Beginning with the first line of the data below, reproduce every line unchanged, ending with the line that holds "[Two images are shown]".

....................

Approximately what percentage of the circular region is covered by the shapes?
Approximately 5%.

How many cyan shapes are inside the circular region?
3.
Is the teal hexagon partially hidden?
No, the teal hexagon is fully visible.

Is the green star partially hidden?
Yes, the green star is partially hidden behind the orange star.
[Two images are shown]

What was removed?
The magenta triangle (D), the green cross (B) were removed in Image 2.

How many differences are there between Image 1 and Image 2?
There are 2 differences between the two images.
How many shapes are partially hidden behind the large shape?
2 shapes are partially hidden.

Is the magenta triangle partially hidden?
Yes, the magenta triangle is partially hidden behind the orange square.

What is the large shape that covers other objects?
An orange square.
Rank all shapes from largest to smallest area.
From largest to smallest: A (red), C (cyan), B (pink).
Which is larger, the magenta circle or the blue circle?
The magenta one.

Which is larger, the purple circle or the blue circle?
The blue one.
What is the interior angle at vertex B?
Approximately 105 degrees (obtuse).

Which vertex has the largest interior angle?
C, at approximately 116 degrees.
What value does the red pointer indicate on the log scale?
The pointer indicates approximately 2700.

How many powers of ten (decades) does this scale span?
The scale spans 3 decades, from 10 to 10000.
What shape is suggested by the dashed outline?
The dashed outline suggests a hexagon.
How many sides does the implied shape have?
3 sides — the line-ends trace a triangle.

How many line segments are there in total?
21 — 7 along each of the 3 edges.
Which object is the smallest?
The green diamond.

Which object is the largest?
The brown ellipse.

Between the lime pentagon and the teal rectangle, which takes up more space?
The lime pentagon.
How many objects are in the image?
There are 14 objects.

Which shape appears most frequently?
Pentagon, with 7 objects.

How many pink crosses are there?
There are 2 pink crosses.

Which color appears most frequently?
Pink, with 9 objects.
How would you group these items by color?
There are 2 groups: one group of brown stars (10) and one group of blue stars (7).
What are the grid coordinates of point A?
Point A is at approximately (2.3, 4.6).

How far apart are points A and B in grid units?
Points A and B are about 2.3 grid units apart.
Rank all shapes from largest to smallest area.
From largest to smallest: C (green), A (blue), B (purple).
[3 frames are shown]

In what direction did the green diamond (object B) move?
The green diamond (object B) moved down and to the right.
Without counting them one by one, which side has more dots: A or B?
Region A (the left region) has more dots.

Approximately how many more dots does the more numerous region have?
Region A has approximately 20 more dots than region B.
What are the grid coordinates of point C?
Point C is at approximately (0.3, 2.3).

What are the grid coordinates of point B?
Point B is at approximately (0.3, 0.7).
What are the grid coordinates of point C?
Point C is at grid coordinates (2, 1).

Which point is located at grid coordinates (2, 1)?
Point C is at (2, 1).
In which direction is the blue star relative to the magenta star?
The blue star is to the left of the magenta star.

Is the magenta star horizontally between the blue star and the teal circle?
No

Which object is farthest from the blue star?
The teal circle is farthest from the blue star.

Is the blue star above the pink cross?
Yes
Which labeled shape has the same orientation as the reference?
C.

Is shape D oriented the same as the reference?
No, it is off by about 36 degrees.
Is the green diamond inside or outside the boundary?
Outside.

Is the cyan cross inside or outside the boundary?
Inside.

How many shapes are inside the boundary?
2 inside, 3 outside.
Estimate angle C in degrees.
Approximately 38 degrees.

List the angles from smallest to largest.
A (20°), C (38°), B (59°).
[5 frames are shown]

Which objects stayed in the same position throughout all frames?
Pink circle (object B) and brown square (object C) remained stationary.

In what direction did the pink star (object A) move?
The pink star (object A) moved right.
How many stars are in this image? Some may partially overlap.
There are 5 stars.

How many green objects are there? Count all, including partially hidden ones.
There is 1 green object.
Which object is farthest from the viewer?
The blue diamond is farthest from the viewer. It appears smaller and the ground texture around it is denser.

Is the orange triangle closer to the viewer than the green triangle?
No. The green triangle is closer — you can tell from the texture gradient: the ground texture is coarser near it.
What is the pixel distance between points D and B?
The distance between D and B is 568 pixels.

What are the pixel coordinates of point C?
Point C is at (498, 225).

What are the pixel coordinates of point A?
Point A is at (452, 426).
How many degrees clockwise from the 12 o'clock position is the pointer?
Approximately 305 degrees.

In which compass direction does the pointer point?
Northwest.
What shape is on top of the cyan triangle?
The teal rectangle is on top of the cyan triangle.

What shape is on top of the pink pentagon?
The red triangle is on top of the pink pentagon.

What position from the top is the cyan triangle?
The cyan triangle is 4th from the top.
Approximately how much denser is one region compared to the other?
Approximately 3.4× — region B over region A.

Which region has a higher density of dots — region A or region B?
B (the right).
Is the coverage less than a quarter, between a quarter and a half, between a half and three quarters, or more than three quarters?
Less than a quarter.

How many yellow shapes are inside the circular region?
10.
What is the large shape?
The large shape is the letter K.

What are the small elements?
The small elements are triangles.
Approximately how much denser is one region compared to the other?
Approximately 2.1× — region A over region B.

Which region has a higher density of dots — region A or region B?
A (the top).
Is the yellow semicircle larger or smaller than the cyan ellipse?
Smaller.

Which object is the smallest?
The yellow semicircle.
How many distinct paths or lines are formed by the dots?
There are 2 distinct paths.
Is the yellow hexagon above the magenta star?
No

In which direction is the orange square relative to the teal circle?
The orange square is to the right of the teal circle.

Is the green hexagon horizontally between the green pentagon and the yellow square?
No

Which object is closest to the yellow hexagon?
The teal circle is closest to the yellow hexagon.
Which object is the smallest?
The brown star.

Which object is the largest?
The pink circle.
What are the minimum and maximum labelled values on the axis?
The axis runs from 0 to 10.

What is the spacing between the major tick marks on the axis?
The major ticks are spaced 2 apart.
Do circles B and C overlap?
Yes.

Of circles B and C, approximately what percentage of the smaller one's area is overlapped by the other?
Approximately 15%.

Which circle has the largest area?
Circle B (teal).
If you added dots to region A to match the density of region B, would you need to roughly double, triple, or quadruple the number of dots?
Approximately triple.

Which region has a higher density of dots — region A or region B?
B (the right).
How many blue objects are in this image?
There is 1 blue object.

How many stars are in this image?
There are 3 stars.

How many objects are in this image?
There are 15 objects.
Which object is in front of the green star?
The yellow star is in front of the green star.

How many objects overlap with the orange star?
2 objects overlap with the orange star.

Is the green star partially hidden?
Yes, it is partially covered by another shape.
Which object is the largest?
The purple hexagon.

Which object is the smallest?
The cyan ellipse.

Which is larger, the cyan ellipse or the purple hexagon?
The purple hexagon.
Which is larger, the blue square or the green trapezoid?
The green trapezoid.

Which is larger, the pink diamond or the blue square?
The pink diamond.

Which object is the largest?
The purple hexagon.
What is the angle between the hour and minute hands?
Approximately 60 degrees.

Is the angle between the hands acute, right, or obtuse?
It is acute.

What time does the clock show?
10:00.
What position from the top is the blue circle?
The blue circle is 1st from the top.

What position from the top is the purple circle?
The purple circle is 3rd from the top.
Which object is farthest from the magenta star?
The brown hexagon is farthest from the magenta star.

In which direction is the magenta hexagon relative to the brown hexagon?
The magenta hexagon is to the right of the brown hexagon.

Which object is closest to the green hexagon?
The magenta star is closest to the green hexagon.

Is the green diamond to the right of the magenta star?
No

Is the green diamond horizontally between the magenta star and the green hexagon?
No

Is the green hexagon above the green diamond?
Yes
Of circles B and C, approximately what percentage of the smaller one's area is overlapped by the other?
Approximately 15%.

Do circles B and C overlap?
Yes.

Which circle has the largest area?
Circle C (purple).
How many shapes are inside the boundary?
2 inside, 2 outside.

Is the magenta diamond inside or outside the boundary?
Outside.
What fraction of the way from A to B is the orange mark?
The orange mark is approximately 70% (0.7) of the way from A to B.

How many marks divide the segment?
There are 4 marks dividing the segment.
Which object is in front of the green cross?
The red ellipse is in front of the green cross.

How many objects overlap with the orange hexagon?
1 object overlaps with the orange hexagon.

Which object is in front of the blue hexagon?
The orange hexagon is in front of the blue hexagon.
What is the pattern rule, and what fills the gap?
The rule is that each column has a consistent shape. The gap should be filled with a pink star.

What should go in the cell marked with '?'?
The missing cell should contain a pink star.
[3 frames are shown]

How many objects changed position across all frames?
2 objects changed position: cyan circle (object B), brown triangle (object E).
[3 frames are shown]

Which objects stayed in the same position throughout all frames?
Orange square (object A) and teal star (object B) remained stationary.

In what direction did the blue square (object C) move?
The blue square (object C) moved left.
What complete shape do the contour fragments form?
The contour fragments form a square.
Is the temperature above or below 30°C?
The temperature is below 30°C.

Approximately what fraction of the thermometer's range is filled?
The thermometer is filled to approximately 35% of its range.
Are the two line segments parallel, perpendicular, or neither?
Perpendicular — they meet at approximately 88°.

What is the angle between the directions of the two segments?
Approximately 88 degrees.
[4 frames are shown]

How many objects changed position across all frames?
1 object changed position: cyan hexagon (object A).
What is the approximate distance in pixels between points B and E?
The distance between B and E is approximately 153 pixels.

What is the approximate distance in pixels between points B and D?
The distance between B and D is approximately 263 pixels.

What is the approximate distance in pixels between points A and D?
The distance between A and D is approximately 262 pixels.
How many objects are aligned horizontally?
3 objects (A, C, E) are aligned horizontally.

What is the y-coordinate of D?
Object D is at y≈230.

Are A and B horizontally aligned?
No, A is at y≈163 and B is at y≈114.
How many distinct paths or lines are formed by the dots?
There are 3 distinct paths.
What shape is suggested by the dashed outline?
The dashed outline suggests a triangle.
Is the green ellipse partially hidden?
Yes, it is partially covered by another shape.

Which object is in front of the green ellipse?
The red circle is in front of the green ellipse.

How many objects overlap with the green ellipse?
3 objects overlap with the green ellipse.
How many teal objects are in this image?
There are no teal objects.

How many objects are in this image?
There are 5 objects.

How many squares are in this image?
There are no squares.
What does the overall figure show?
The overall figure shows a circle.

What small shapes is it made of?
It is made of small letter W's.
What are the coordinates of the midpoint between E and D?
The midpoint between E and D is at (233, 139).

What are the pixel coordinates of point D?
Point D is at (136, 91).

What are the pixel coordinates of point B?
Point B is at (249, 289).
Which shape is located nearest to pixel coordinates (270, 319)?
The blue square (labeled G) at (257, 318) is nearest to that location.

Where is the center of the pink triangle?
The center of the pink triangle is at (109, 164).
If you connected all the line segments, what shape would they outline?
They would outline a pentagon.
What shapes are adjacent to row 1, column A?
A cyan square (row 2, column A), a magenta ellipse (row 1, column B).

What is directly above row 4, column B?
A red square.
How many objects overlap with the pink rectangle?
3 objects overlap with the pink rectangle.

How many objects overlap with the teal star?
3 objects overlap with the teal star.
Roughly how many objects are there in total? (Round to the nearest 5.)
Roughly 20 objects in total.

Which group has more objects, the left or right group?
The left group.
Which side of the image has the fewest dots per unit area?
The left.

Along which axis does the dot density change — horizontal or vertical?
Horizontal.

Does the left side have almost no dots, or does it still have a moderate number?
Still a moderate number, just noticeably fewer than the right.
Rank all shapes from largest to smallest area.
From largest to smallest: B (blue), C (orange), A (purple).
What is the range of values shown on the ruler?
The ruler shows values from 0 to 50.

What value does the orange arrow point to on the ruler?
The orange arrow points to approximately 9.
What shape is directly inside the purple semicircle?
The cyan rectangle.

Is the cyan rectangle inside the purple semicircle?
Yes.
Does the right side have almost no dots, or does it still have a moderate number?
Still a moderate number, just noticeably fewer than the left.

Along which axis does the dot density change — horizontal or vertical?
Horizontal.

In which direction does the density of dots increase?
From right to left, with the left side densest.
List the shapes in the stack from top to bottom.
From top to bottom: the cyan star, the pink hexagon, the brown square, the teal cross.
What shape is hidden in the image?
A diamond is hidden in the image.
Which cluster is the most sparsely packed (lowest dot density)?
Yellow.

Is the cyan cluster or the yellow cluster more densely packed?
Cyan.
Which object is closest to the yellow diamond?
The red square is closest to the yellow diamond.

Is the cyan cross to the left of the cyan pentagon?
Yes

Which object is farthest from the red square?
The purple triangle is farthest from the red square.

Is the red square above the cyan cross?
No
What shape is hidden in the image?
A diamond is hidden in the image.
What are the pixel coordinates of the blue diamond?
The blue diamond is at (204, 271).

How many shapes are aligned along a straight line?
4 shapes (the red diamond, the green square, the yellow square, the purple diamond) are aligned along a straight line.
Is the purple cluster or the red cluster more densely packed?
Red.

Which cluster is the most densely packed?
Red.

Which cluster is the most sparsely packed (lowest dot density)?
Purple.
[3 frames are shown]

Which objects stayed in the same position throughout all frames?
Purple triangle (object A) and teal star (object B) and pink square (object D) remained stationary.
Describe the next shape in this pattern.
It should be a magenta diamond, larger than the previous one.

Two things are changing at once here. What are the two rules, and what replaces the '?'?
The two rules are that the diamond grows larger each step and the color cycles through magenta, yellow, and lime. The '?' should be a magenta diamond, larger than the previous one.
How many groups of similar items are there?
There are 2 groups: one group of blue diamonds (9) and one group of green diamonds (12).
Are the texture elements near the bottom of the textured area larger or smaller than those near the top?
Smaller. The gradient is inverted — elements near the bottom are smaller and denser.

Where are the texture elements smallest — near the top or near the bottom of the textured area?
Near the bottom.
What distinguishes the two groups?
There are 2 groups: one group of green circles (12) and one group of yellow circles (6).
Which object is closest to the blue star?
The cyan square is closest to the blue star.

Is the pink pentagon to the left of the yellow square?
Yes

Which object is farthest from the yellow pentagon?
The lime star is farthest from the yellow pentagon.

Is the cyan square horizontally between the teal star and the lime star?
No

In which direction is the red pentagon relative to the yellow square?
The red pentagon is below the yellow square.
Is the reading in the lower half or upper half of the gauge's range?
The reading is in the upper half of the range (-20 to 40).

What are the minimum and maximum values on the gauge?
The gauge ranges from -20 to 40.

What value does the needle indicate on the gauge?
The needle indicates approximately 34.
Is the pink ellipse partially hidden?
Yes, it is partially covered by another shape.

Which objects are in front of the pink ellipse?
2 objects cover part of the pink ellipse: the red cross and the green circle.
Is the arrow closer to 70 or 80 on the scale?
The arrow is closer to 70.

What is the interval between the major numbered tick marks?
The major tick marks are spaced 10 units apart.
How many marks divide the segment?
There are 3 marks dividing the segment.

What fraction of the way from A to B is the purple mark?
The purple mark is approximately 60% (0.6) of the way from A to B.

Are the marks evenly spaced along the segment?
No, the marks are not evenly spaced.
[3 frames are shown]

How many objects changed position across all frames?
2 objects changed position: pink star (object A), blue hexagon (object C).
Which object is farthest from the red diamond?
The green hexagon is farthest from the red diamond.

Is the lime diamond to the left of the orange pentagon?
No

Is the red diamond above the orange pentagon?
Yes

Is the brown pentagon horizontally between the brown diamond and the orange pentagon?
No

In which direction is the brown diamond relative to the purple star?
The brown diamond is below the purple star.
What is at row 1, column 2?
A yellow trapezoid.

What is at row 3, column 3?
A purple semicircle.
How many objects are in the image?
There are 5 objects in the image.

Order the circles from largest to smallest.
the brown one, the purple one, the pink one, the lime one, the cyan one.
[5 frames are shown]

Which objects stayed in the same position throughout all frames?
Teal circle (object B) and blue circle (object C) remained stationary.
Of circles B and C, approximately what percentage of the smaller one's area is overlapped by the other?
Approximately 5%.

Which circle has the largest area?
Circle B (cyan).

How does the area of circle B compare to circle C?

....................

* [RESULT OF THE EXERCISE]
Approximately what percentage of the circular region is covered by the shapes?
Approximately 5%.

How many cyan shapes are inside the circular region?
3.
Is the teal hexagon partially hidden?
No, the teal hexagon is fully visible.

Is the green star partially hidden?
Yes, the green star is partially hidden behind the orange star.
[Two images are shown]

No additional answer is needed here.